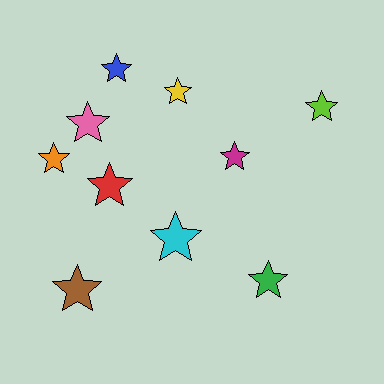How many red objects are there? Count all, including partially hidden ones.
There is 1 red object.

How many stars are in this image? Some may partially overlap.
There are 10 stars.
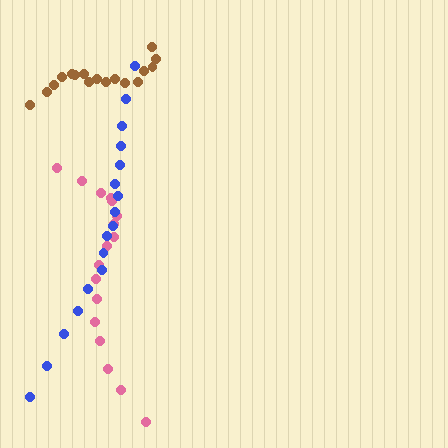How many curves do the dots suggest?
There are 3 distinct paths.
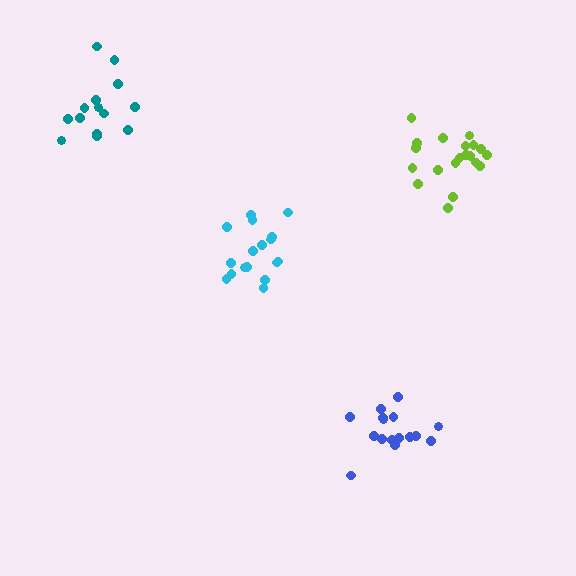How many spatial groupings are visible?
There are 4 spatial groupings.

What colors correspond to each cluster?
The clusters are colored: teal, blue, lime, cyan.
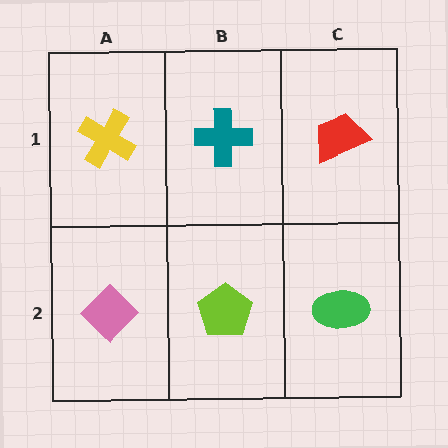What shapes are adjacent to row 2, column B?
A teal cross (row 1, column B), a pink diamond (row 2, column A), a green ellipse (row 2, column C).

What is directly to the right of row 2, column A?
A lime pentagon.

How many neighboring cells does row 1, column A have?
2.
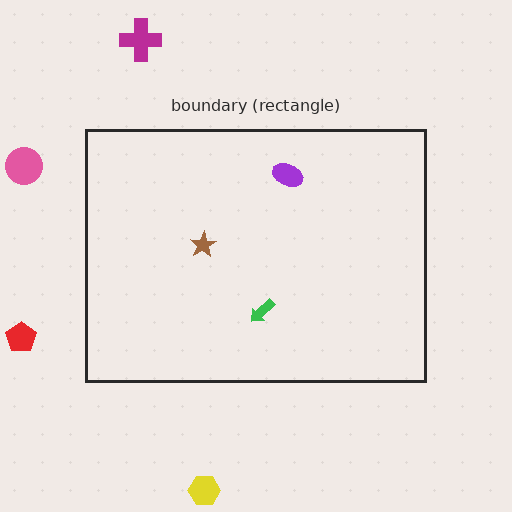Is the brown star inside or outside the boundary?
Inside.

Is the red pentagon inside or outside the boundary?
Outside.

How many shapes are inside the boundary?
3 inside, 4 outside.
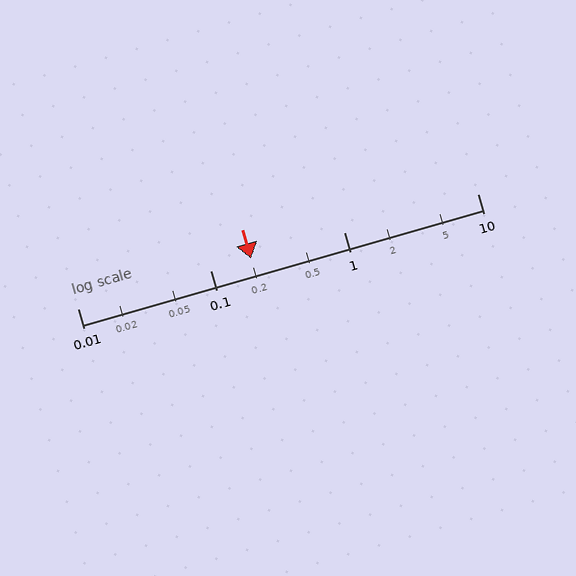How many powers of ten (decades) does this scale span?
The scale spans 3 decades, from 0.01 to 10.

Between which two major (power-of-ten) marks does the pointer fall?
The pointer is between 0.1 and 1.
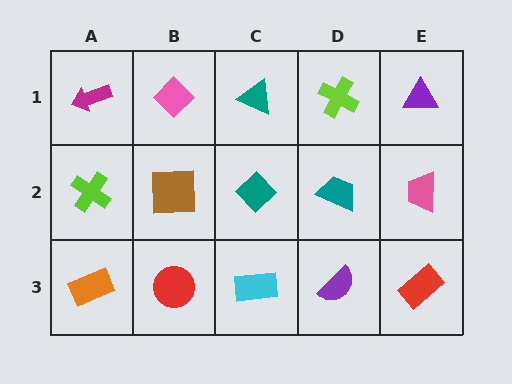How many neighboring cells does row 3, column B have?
3.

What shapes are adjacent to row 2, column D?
A lime cross (row 1, column D), a purple semicircle (row 3, column D), a teal diamond (row 2, column C), a pink trapezoid (row 2, column E).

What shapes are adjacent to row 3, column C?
A teal diamond (row 2, column C), a red circle (row 3, column B), a purple semicircle (row 3, column D).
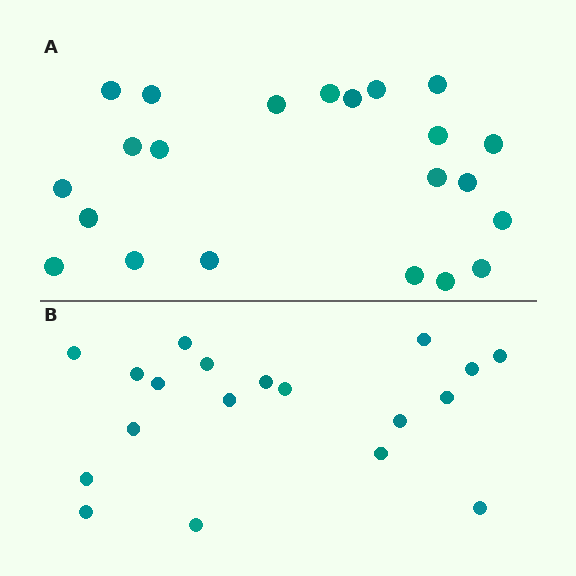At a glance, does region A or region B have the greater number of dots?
Region A (the top region) has more dots.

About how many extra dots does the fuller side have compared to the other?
Region A has just a few more — roughly 2 or 3 more dots than region B.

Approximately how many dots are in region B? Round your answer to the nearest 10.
About 20 dots. (The exact count is 19, which rounds to 20.)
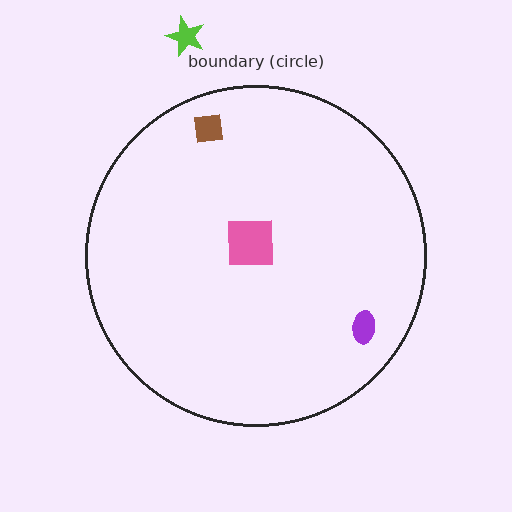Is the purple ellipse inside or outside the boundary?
Inside.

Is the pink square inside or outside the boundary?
Inside.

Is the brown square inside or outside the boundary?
Inside.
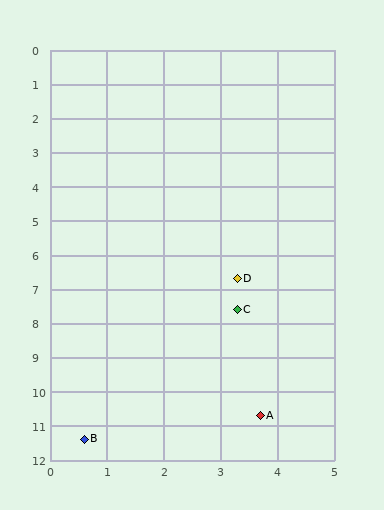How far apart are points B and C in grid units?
Points B and C are about 4.7 grid units apart.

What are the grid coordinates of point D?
Point D is at approximately (3.3, 6.7).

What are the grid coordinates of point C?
Point C is at approximately (3.3, 7.6).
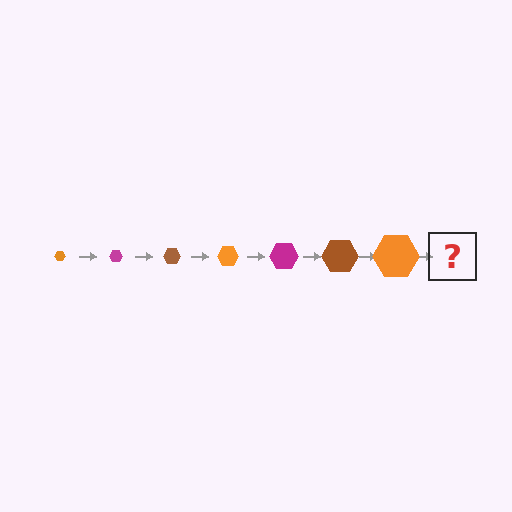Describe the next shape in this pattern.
It should be a magenta hexagon, larger than the previous one.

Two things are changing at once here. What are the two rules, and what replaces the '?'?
The two rules are that the hexagon grows larger each step and the color cycles through orange, magenta, and brown. The '?' should be a magenta hexagon, larger than the previous one.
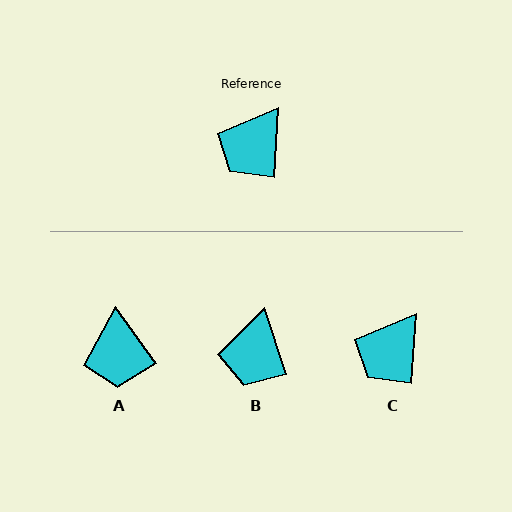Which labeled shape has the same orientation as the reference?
C.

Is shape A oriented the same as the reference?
No, it is off by about 39 degrees.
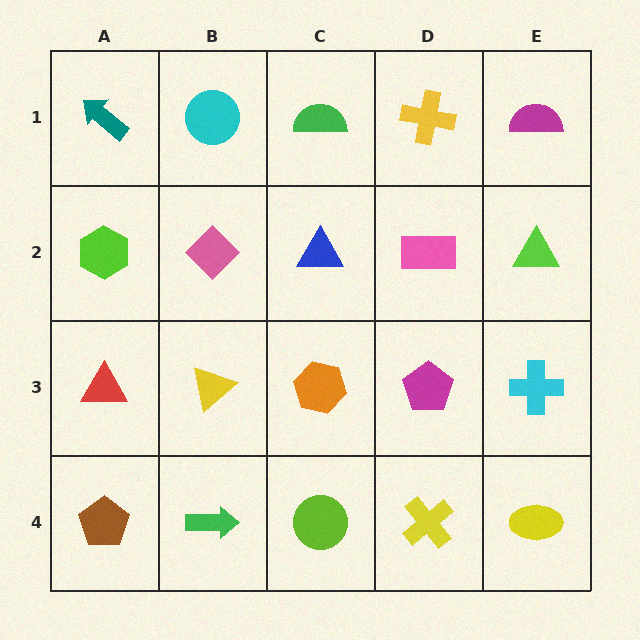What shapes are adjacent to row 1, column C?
A blue triangle (row 2, column C), a cyan circle (row 1, column B), a yellow cross (row 1, column D).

————————

### [Task item]
Repeat all the material exactly, but keep pictures out of the copy.

### [Finished task]
How many red objects are there? Count all, including partially hidden ones.
There is 1 red object.

How many stars are in this image? Some may partially overlap.
There are 10 stars.
How many curves do the dots suggest?
There are 3 distinct paths.
How many spatial groupings are visible?
There are 4 spatial groupings.

What colors correspond to each cluster?
The clusters are colored: teal, blue, lime, cyan.
What shapes are adjacent to row 2, column B?
A teal cross (row 1, column B), a pink diamond (row 2, column A), a green ellipse (row 2, column C).

What is directly to the right of row 2, column A?
A lime pentagon.

How many neighboring cells does row 1, column A have?
2.
Is the brown star inside or outside the boundary?
Inside.

Is the red pentagon inside or outside the boundary?
Outside.

How many shapes are inside the boundary?
3 inside, 4 outside.
How many powers of ten (decades) does this scale span?
The scale spans 3 decades, from 0.01 to 10.

Between which two major (power-of-ten) marks does the pointer fall?
The pointer is between 0.1 and 1.
How many neighboring cells does row 3, column B have?
3.

What shapes are adjacent to row 2, column D?
A lime cross (row 1, column D), a purple semicircle (row 3, column D), a teal diamond (row 2, column C), a pink trapezoid (row 2, column E).

What shapes are adjacent to row 3, column C?
A teal diamond (row 2, column C), a red circle (row 3, column B), a purple semicircle (row 3, column D).
At a glance, does region A or region B have the greater number of dots?
Region A (the top region) has more dots.

About how many extra dots does the fuller side have compared to the other?
Region A has just a few more — roughly 2 or 3 more dots than region B.

Approximately how many dots are in region B? Round your answer to the nearest 10.
About 20 dots. (The exact count is 19, which rounds to 20.)
Is the purple ellipse inside or outside the boundary?
Inside.

Is the pink square inside or outside the boundary?
Inside.

Is the brown square inside or outside the boundary?
Inside.
How far apart are points B and C in grid units?
Points B and C are about 4.7 grid units apart.

What are the grid coordinates of point D?
Point D is at approximately (3.3, 6.7).

What are the grid coordinates of point C?
Point C is at approximately (3.3, 7.6).
Describe the next shape in this pattern.
It should be a magenta hexagon, larger than the previous one.

Two things are changing at once here. What are the two rules, and what replaces the '?'?
The two rules are that the hexagon grows larger each step and the color cycles through orange, magenta, and brown. The '?' should be a magenta hexagon, larger than the previous one.
Which labeled shape has the same orientation as the reference?
C.

Is shape A oriented the same as the reference?
No, it is off by about 39 degrees.
What shapes are adjacent to row 1, column C?
A blue triangle (row 2, column C), a cyan circle (row 1, column B), a yellow cross (row 1, column D).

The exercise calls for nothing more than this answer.